• DATA ROWS:
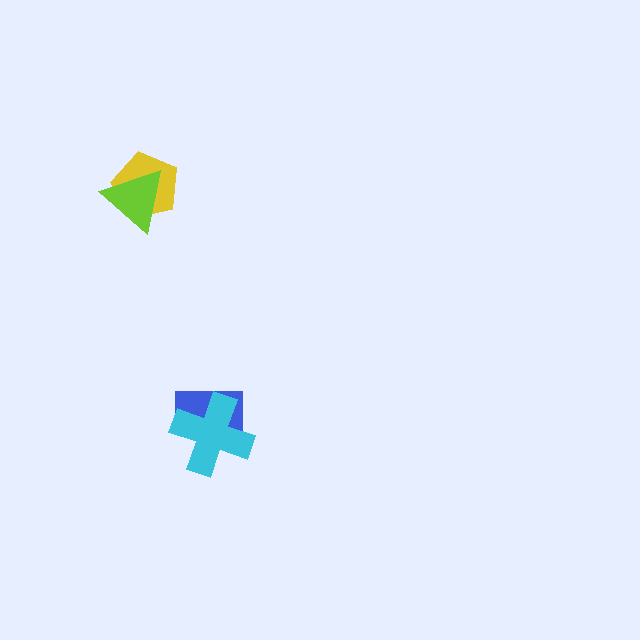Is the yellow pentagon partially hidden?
Yes, it is partially covered by another shape.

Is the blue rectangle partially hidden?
Yes, it is partially covered by another shape.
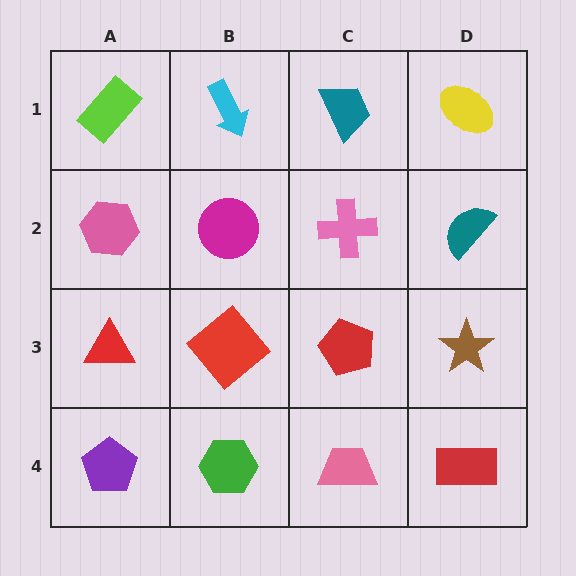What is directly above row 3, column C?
A pink cross.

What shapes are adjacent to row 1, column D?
A teal semicircle (row 2, column D), a teal trapezoid (row 1, column C).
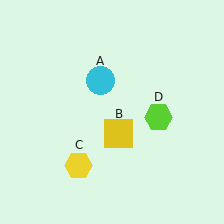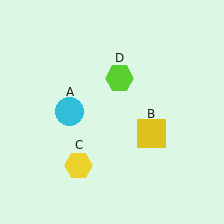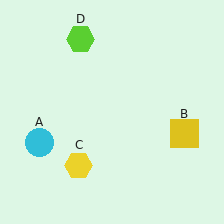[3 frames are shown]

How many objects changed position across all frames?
3 objects changed position: cyan circle (object A), yellow square (object B), lime hexagon (object D).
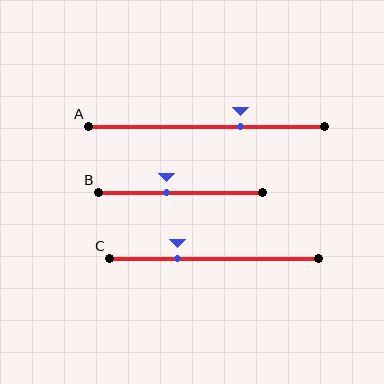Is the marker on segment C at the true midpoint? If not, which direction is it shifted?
No, the marker on segment C is shifted to the left by about 17% of the segment length.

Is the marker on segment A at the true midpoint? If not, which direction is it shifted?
No, the marker on segment A is shifted to the right by about 15% of the segment length.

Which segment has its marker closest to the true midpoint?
Segment B has its marker closest to the true midpoint.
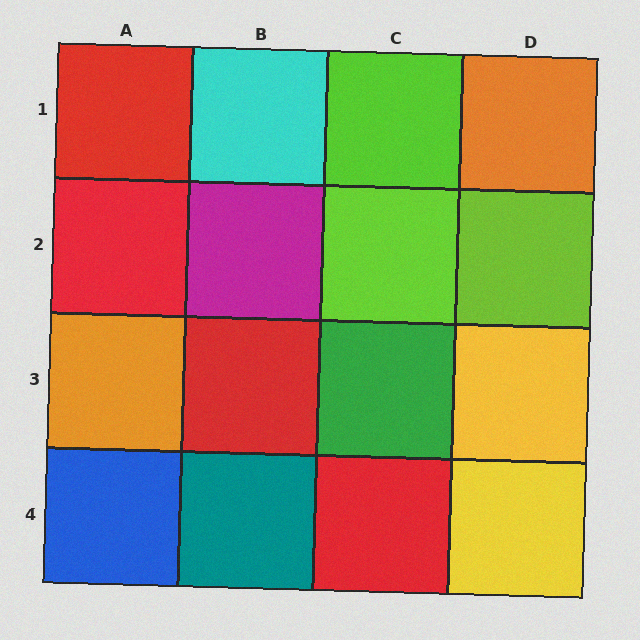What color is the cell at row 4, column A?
Blue.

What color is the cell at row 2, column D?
Lime.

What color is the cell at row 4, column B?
Teal.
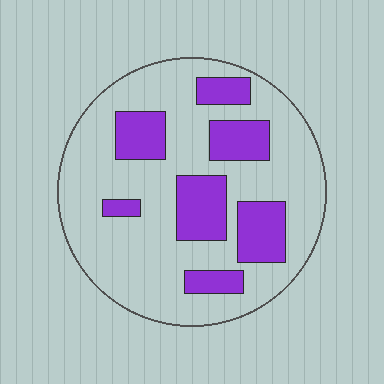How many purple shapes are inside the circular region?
7.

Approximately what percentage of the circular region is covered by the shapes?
Approximately 25%.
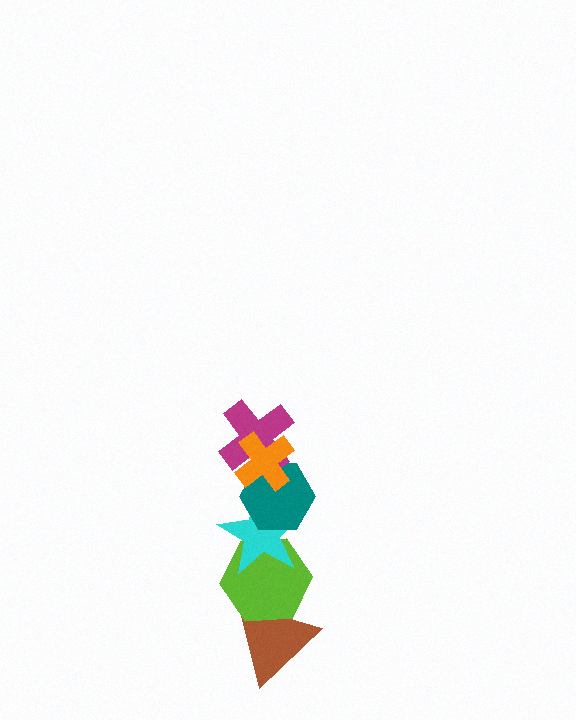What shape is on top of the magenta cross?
The orange cross is on top of the magenta cross.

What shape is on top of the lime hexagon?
The cyan star is on top of the lime hexagon.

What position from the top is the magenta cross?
The magenta cross is 2nd from the top.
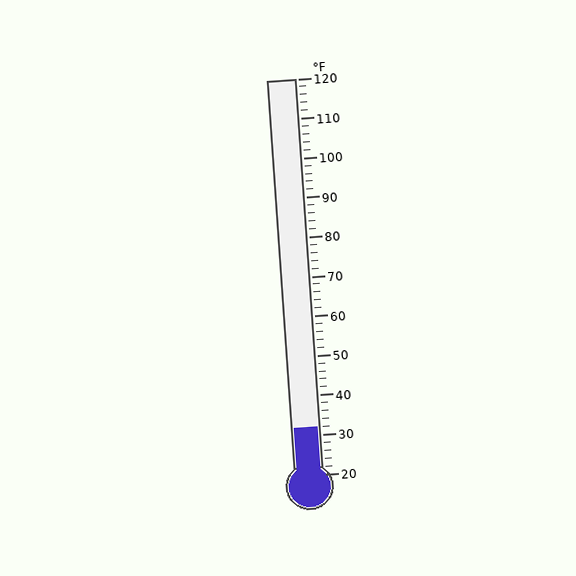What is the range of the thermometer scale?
The thermometer scale ranges from 20°F to 120°F.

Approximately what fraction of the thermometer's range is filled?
The thermometer is filled to approximately 10% of its range.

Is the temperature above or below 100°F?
The temperature is below 100°F.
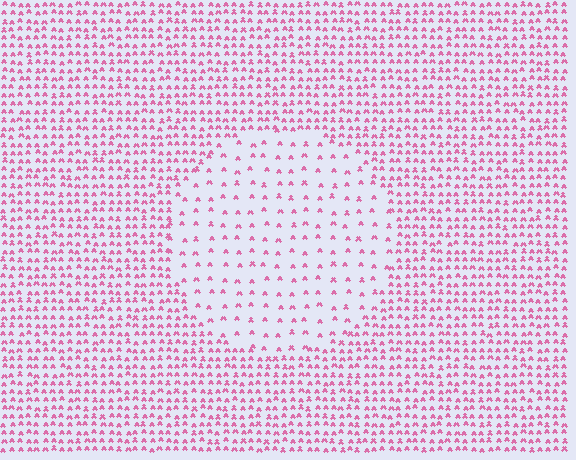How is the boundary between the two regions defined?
The boundary is defined by a change in element density (approximately 2.7x ratio). All elements are the same color, size, and shape.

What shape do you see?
I see a circle.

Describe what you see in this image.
The image contains small pink elements arranged at two different densities. A circle-shaped region is visible where the elements are less densely packed than the surrounding area.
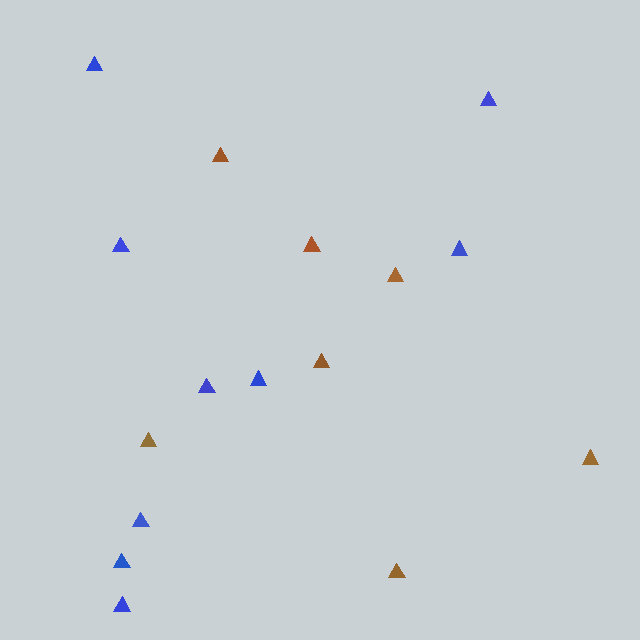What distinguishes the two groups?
There are 2 groups: one group of blue triangles (9) and one group of brown triangles (7).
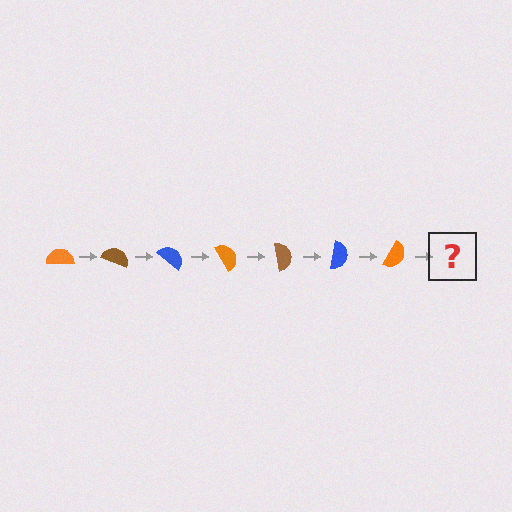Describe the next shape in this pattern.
It should be a brown semicircle, rotated 140 degrees clockwise from the start.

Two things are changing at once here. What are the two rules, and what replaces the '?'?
The two rules are that it rotates 20 degrees clockwise each step and the color cycles through orange, brown, and blue. The '?' should be a brown semicircle, rotated 140 degrees clockwise from the start.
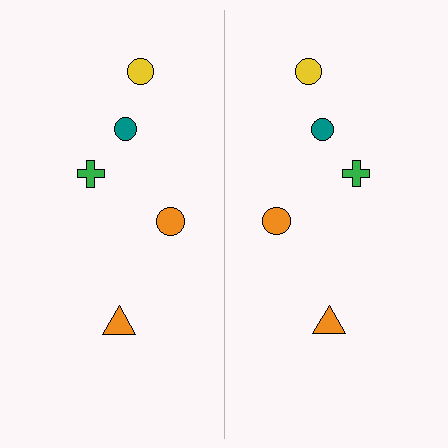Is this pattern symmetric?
Yes, this pattern has bilateral (reflection) symmetry.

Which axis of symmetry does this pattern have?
The pattern has a vertical axis of symmetry running through the center of the image.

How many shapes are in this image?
There are 10 shapes in this image.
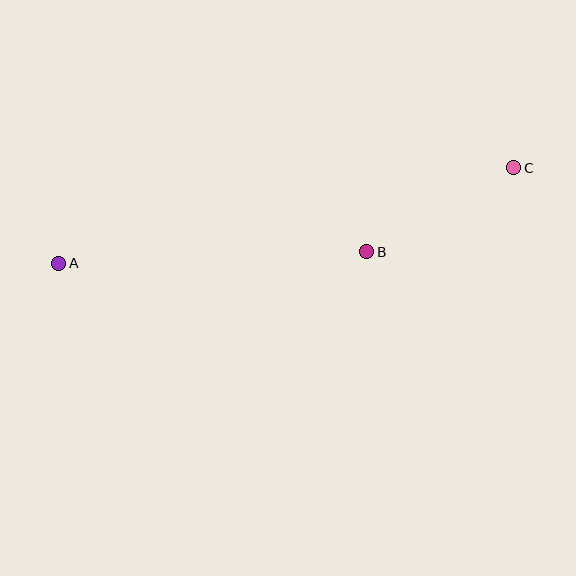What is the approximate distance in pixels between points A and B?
The distance between A and B is approximately 308 pixels.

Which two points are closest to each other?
Points B and C are closest to each other.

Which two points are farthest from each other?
Points A and C are farthest from each other.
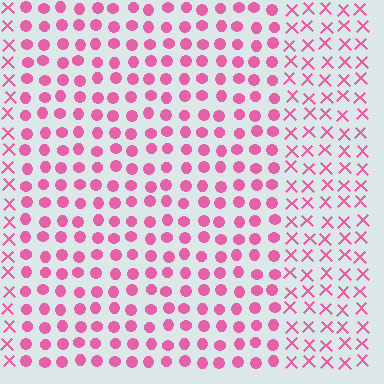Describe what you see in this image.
The image is filled with small pink elements arranged in a uniform grid. A rectangle-shaped region contains circles, while the surrounding area contains X marks. The boundary is defined purely by the change in element shape.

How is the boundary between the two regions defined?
The boundary is defined by a change in element shape: circles inside vs. X marks outside. All elements share the same color and spacing.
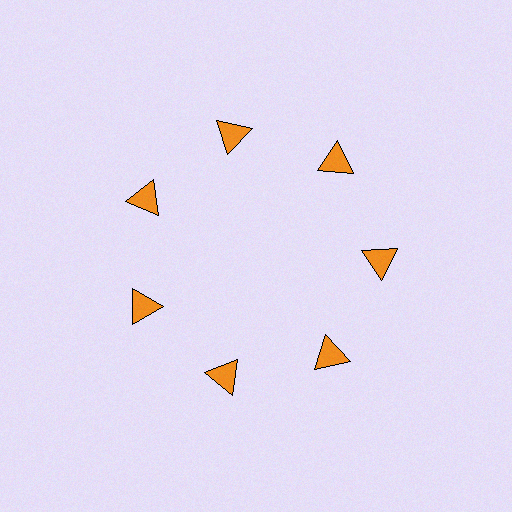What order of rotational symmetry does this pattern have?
This pattern has 7-fold rotational symmetry.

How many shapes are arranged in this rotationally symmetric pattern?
There are 7 shapes, arranged in 7 groups of 1.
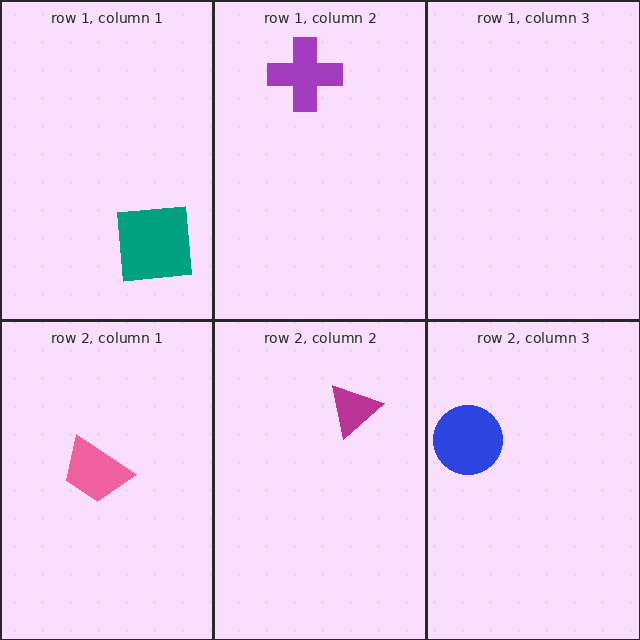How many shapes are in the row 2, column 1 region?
1.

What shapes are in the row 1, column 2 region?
The purple cross.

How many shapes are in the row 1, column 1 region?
1.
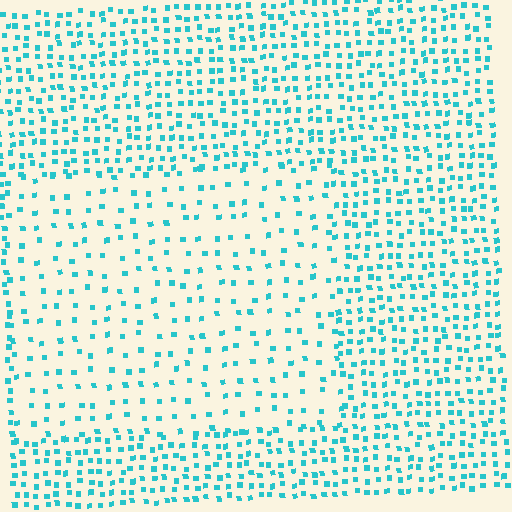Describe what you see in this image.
The image contains small cyan elements arranged at two different densities. A rectangle-shaped region is visible where the elements are less densely packed than the surrounding area.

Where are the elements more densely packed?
The elements are more densely packed outside the rectangle boundary.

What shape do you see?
I see a rectangle.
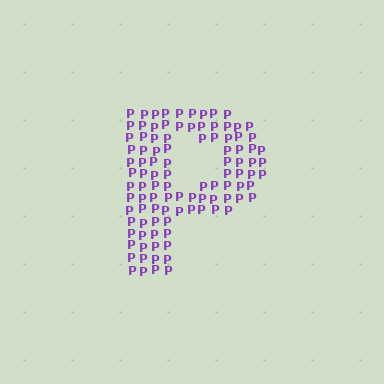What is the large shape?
The large shape is the letter P.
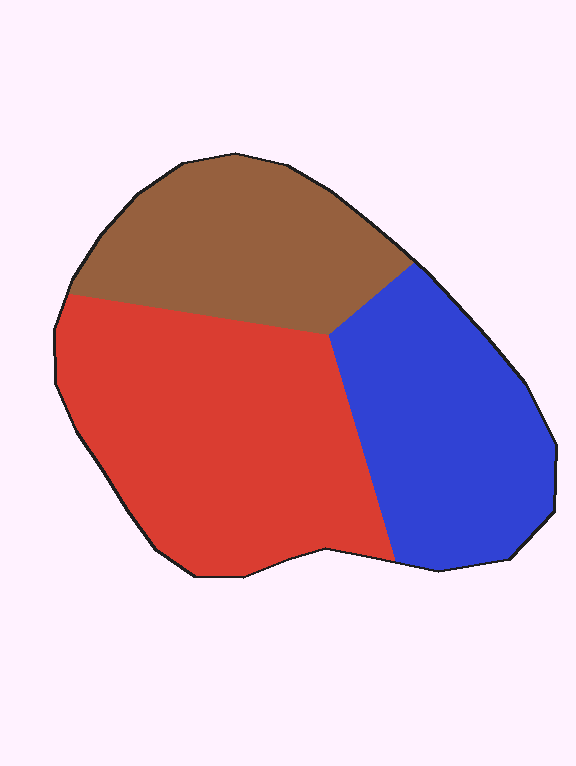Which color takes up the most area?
Red, at roughly 45%.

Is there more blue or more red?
Red.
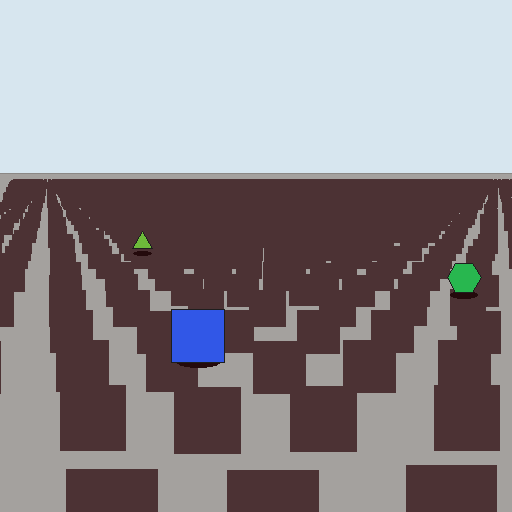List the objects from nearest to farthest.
From nearest to farthest: the blue square, the green hexagon, the lime triangle.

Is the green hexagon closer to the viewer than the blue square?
No. The blue square is closer — you can tell from the texture gradient: the ground texture is coarser near it.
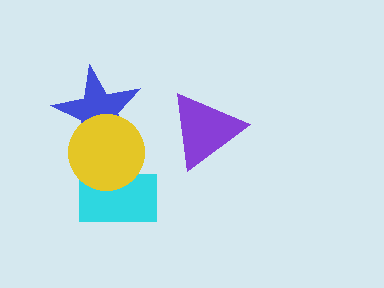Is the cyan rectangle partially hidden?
Yes, it is partially covered by another shape.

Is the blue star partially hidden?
Yes, it is partially covered by another shape.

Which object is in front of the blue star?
The yellow circle is in front of the blue star.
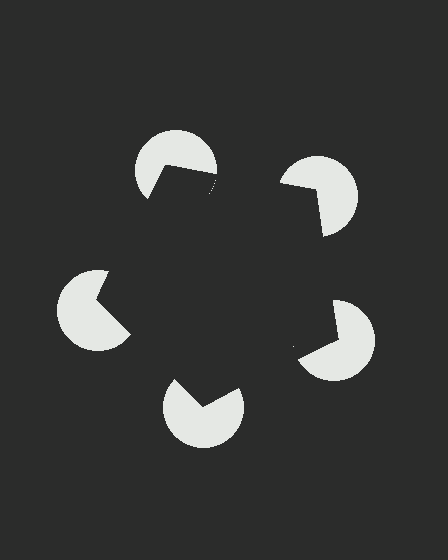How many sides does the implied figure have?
5 sides.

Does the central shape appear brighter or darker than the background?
It typically appears slightly darker than the background, even though no actual brightness change is drawn.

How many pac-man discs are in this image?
There are 5 — one at each vertex of the illusory pentagon.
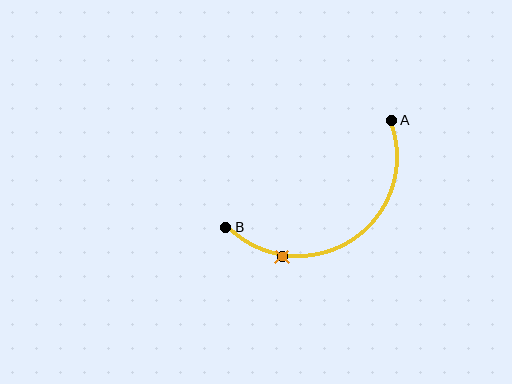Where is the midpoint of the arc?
The arc midpoint is the point on the curve farthest from the straight line joining A and B. It sits below that line.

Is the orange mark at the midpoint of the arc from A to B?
No. The orange mark lies on the arc but is closer to endpoint B. The arc midpoint would be at the point on the curve equidistant along the arc from both A and B.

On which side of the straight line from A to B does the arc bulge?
The arc bulges below the straight line connecting A and B.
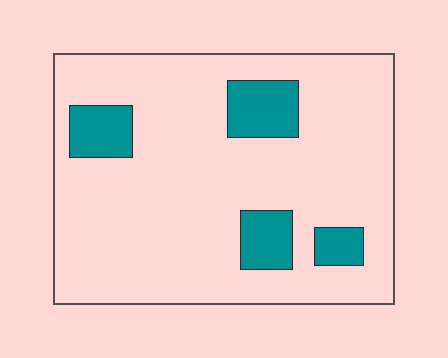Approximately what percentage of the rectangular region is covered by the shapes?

• WHAT YOU HAVE TO DO: Omitting all images, print the listing exactly.

• RESULT OF THIS EXERCISE:
Is the yellow pentagon partially hidden?
Yes, it is partially covered by another shape.

Is the blue rectangle partially hidden?
Yes, it is partially covered by another shape.
What is directly above row 3, column C?
A pink cross.

What shapes are adjacent to row 1, column D?
A teal semicircle (row 2, column D), a teal trapezoid (row 1, column C).
[3 frames are shown]

How many objects changed position across all frames?
3 objects changed position: cyan circle (object A), yellow square (object B), lime hexagon (object D).
Is the marker on segment C at the true midpoint? If not, which direction is it shifted?
No, the marker on segment C is shifted to the left by about 17% of the segment length.

Is the marker on segment A at the true midpoint? If not, which direction is it shifted?
No, the marker on segment A is shifted to the right by about 15% of the segment length.

Which segment has its marker closest to the true midpoint?
Segment B has its marker closest to the true midpoint.
What color is the cell at row 4, column A?
Blue.

What color is the cell at row 2, column D?
Lime.

What color is the cell at row 4, column B?
Teal.
How many purple shapes are inside the circular region?
7.

Approximately what percentage of the circular region is covered by the shapes?
Approximately 25%.
What shape is on top of the magenta cross?
The orange cross is on top of the magenta cross.

What shape is on top of the lime hexagon?
The cyan star is on top of the lime hexagon.

What position from the top is the magenta cross?
The magenta cross is 2nd from the top.
What is the range of the thermometer scale?
The thermometer scale ranges from 20°F to 120°F.

Approximately what fraction of the thermometer's range is filled?
The thermometer is filled to approximately 10% of its range.

Is the temperature above or below 100°F?
The temperature is below 100°F.
How is the boundary between the two regions defined?
The boundary is defined by a change in element density (approximately 2.7x ratio). All elements are the same color, size, and shape.

What shape do you see?
I see a circle.

Describe what you see in this image.
The image contains small pink elements arranged at two different densities. A circle-shaped region is visible where the elements are less densely packed than the surrounding area.
What distinguishes the two groups?
There are 2 groups: one group of blue triangles (9) and one group of brown triangles (7).
Describe the next shape in this pattern.
It should be a brown semicircle, rotated 140 degrees clockwise from the start.

Two things are changing at once here. What are the two rules, and what replaces the '?'?
The two rules are that it rotates 20 degrees clockwise each step and the color cycles through orange, brown, and blue. The '?' should be a brown semicircle, rotated 140 degrees clockwise from the start.
Is this pattern symmetric?
Yes, this pattern has bilateral (reflection) symmetry.

Which axis of symmetry does this pattern have?
The pattern has a vertical axis of symmetry running through the center of the image.

How many shapes are in this image?
There are 10 shapes in this image.
What is the approximate distance in pixels between points A and B?
The distance between A and B is approximately 308 pixels.

Which two points are closest to each other?
Points B and C are closest to each other.

Which two points are farthest from each other?
Points A and C are farthest from each other.
Describe what you see in this image.
The image is filled with small pink elements arranged in a uniform grid. A rectangle-shaped region contains circles, while the surrounding area contains X marks. The boundary is defined purely by the change in element shape.

How is the boundary between the two regions defined?
The boundary is defined by a change in element shape: circles inside vs. X marks outside. All elements share the same color and spacing.
What order of rotational symmetry does this pattern have?
This pattern has 7-fold rotational symmetry.

How many shapes are arranged in this rotationally symmetric pattern?
There are 7 shapes, arranged in 7 groups of 1.
How many shapes are in the row 2, column 1 region?
1.

What shapes are in the row 1, column 2 region?
The purple cross.

How many shapes are in the row 1, column 1 region?
1.
Describe what you see in this image.
The image contains small cyan elements arranged at two different densities. A rectangle-shaped region is visible where the elements are less densely packed than the surrounding area.

Where are the elements more densely packed?
The elements are more densely packed outside the rectangle boundary.

What shape do you see?
I see a rectangle.
What is the large shape?
The large shape is the letter P.
Which color takes up the most area?
Red, at roughly 45%.

Is there more blue or more red?
Red.
List the objects from nearest to farthest.
From nearest to farthest: the blue square, the green hexagon, the lime triangle.

Is the green hexagon closer to the viewer than the blue square?
No. The blue square is closer — you can tell from the texture gradient: the ground texture is coarser near it.
Is the cyan rectangle partially hidden?
Yes, it is partially covered by another shape.

Is the blue star partially hidden?
Yes, it is partially covered by another shape.

Which object is in front of the blue star?
The yellow circle is in front of the blue star.
How many sides does the implied figure have?
5 sides.

Does the central shape appear brighter or darker than the background?
It typically appears slightly darker than the background, even though no actual brightness change is drawn.

How many pac-man discs are in this image?
There are 5 — one at each vertex of the illusory pentagon.
Where is the midpoint of the arc?
The arc midpoint is the point on the curve farthest from the straight line joining A and B. It sits below that line.

Is the orange mark at the midpoint of the arc from A to B?
No. The orange mark lies on the arc but is closer to endpoint B. The arc midpoint would be at the point on the curve equidistant along the arc from both A and B.

On which side of the straight line from A to B does the arc bulge?
The arc bulges below the straight line connecting A and B.
Approximately what percentage of the rectangular region is covered by the shapes?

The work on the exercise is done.